--- Start of Input for this task ---
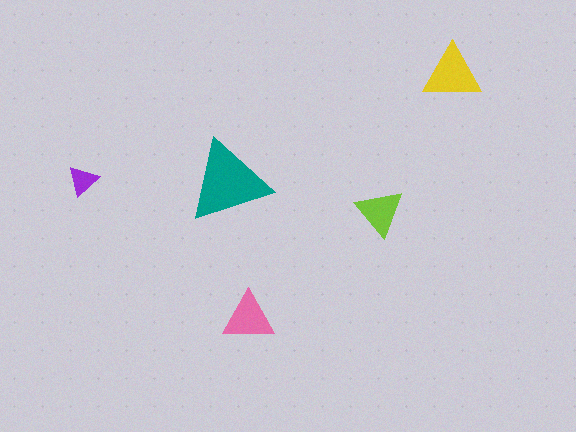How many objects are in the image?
There are 5 objects in the image.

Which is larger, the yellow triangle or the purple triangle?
The yellow one.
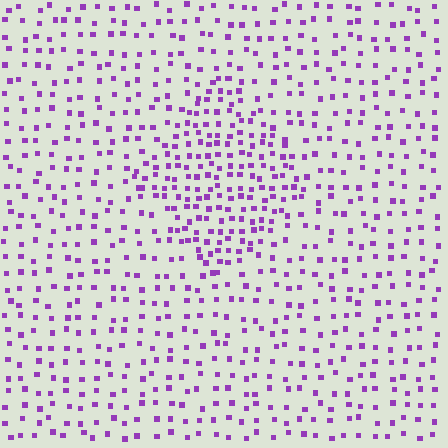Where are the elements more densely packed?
The elements are more densely packed inside the diamond boundary.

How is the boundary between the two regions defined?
The boundary is defined by a change in element density (approximately 1.9x ratio). All elements are the same color, size, and shape.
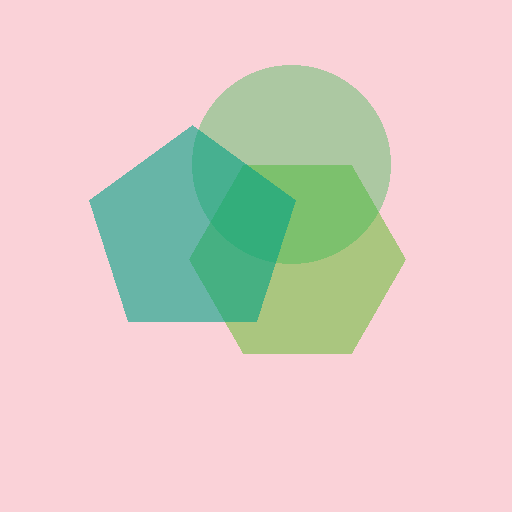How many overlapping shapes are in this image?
There are 3 overlapping shapes in the image.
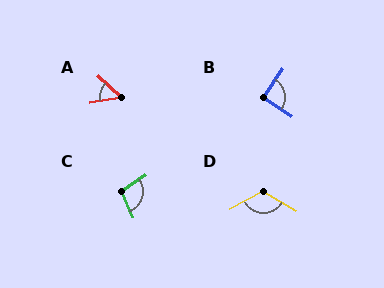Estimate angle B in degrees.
Approximately 90 degrees.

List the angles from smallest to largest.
A (51°), B (90°), C (102°), D (119°).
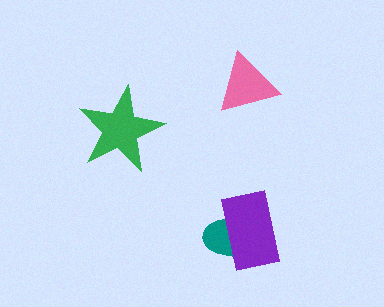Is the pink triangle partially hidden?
No, no other shape covers it.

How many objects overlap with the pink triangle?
0 objects overlap with the pink triangle.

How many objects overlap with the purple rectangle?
1 object overlaps with the purple rectangle.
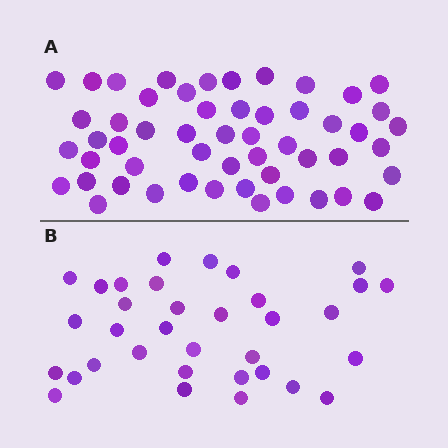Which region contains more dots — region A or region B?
Region A (the top region) has more dots.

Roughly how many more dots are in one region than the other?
Region A has approximately 20 more dots than region B.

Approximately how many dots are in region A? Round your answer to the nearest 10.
About 50 dots. (The exact count is 53, which rounds to 50.)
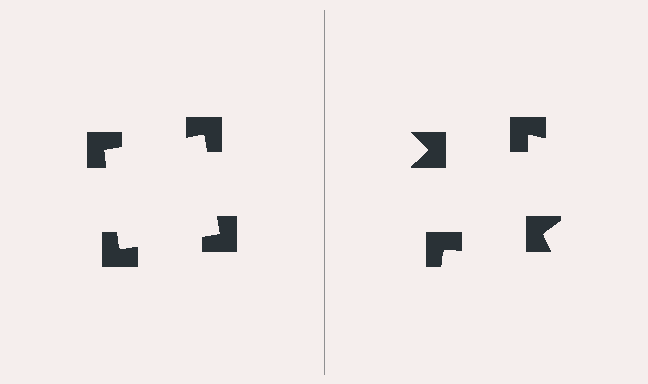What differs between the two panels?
The notched squares are positioned identically on both sides; only the wedge orientations differ. On the left they align to a square; on the right they are misaligned.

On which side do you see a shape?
An illusory square appears on the left side. On the right side the wedge cuts are rotated, so no coherent shape forms.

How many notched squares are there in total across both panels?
8 — 4 on each side.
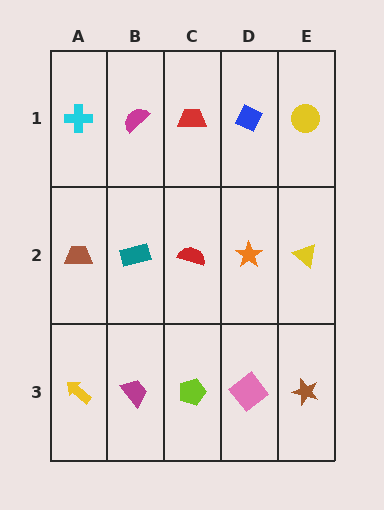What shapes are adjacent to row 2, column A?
A cyan cross (row 1, column A), a yellow arrow (row 3, column A), a teal rectangle (row 2, column B).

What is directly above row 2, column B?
A magenta semicircle.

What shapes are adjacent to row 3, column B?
A teal rectangle (row 2, column B), a yellow arrow (row 3, column A), a lime pentagon (row 3, column C).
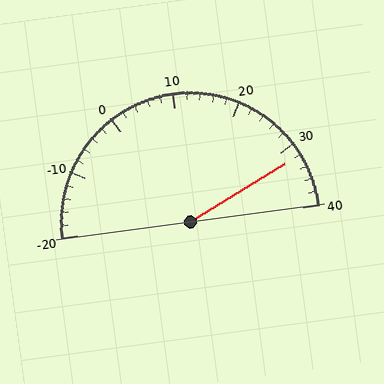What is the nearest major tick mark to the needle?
The nearest major tick mark is 30.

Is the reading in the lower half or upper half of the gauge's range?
The reading is in the upper half of the range (-20 to 40).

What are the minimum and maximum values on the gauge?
The gauge ranges from -20 to 40.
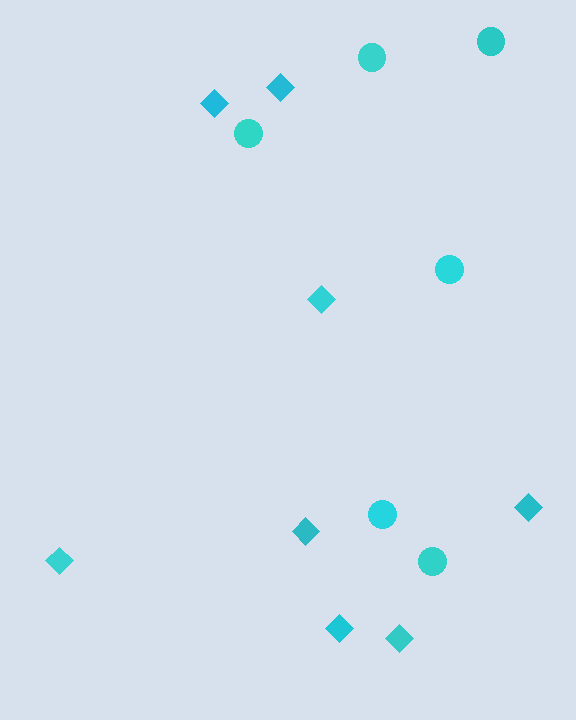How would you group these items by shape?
There are 2 groups: one group of diamonds (8) and one group of circles (6).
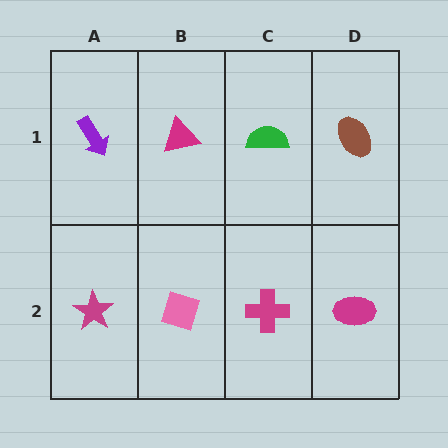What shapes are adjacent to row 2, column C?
A green semicircle (row 1, column C), a pink diamond (row 2, column B), a magenta ellipse (row 2, column D).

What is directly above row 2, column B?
A magenta triangle.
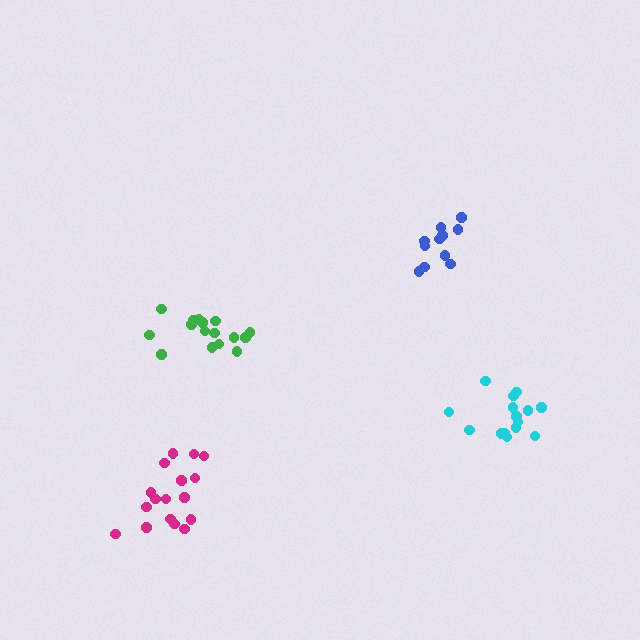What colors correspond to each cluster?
The clusters are colored: blue, cyan, magenta, green.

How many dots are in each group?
Group 1: 11 dots, Group 2: 15 dots, Group 3: 17 dots, Group 4: 16 dots (59 total).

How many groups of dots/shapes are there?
There are 4 groups.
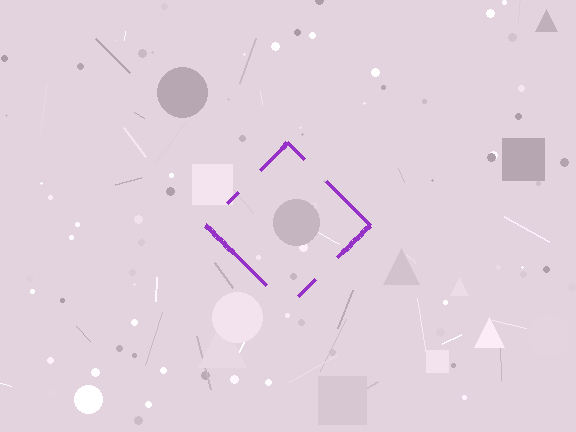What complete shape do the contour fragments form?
The contour fragments form a diamond.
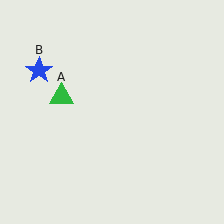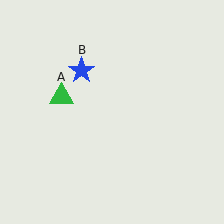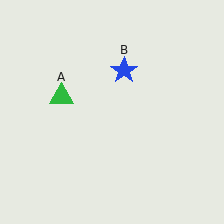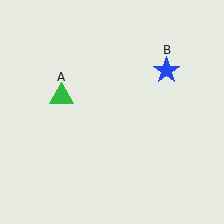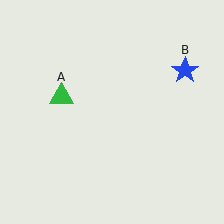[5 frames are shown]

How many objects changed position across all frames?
1 object changed position: blue star (object B).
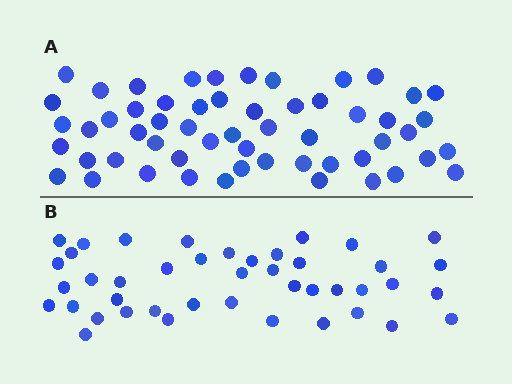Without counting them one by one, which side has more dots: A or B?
Region A (the top region) has more dots.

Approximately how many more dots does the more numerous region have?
Region A has approximately 15 more dots than region B.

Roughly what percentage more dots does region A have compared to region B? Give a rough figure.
About 30% more.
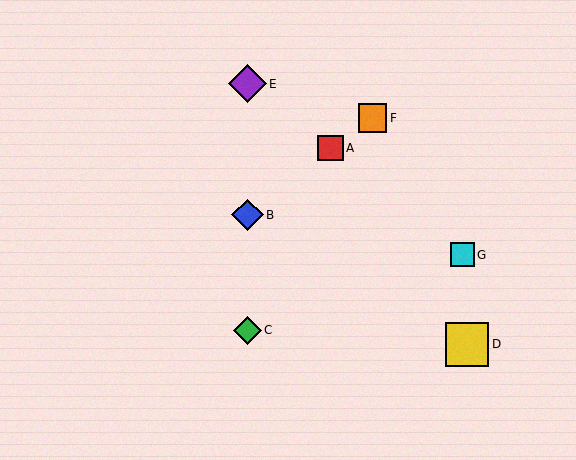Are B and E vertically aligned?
Yes, both are at x≈247.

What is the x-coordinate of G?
Object G is at x≈462.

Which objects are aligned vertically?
Objects B, C, E are aligned vertically.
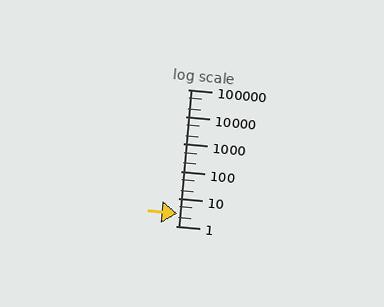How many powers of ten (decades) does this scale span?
The scale spans 5 decades, from 1 to 100000.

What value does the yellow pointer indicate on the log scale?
--- End of Input for this task ---
Each line of the material must be retyped exactly, except that images are omitted.

* **Exercise response**
How many objects are in the image?
There are 5 objects in the image.

Which is larger, the yellow triangle or the purple triangle?
The yellow one.
Where are the elements more densely packed?
The elements are more densely packed inside the diamond boundary.

How is the boundary between the two regions defined?
The boundary is defined by a change in element density (approximately 1.9x ratio). All elements are the same color, size, and shape.
How many overlapping shapes are in this image?
There are 3 overlapping shapes in the image.
Estimate angle B in degrees.
Approximately 90 degrees.

List the angles from smallest to largest.
A (51°), B (90°), C (102°), D (119°).
Is the pink triangle partially hidden?
No, no other shape covers it.

How many objects overlap with the pink triangle?
0 objects overlap with the pink triangle.

How many objects overlap with the purple rectangle?
1 object overlaps with the purple rectangle.
Which region contains more dots — region A or region B?
Region A (the top region) has more dots.

Roughly how many more dots are in one region than the other?
Region A has approximately 20 more dots than region B.

Approximately how many dots are in region A? Round your answer to the nearest 10.
About 50 dots. (The exact count is 53, which rounds to 50.)
What differs between the two panels?
The notched squares are positioned identically on both sides; only the wedge orientations differ. On the left they align to a square; on the right they are misaligned.

On which side do you see a shape?
An illusory square appears on the left side. On the right side the wedge cuts are rotated, so no coherent shape forms.

How many notched squares are there in total across both panels?
8 — 4 on each side.
What shapes are adjacent to row 2, column A?
A cyan cross (row 1, column A), a yellow arrow (row 3, column A), a teal rectangle (row 2, column B).

What is directly above row 2, column B?
A magenta semicircle.

What shapes are adjacent to row 3, column B?
A teal rectangle (row 2, column B), a yellow arrow (row 3, column A), a lime pentagon (row 3, column C).
What is the nearest major tick mark to the needle?
The nearest major tick mark is 30.

Is the reading in the lower half or upper half of the gauge's range?
The reading is in the upper half of the range (-20 to 40).

What are the minimum and maximum values on the gauge?
The gauge ranges from -20 to 40.
How would you group these items by shape?
There are 2 groups: one group of diamonds (8) and one group of circles (6).
What shapes are adjacent to row 2, column C?
A green semicircle (row 1, column C), a pink diamond (row 2, column B), a magenta ellipse (row 2, column D).

What is directly above row 2, column B?
A magenta triangle.
What colors correspond to each cluster?
The clusters are colored: blue, cyan, magenta, green.

How many dots are in each group?
Group 1: 11 dots, Group 2: 15 dots, Group 3: 17 dots, Group 4: 16 dots (59 total).

How many groups of dots/shapes are there?
There are 4 groups.
What complete shape do the contour fragments form?
The contour fragments form a diamond.
[5 frames are shown]

How many objects changed position across all frames?
1 object changed position: blue star (object B).
Without counting them one by one, which side has more dots: A or B?
Region A (the top region) has more dots.

Approximately how many more dots does the more numerous region have?
Region A has approximately 15 more dots than region B.

Roughly what percentage more dots does region A have compared to region B? Give a rough figure.
About 30% more.
Are B and E vertically aligned?
Yes, both are at x≈247.

What is the x-coordinate of G?
Object G is at x≈462.

Which objects are aligned vertically?
Objects B, C, E are aligned vertically.
How many powers of ten (decades) does this scale span?
The scale spans 5 decades, from 1 to 100000.

What value does the yellow pointer indicate on the log scale?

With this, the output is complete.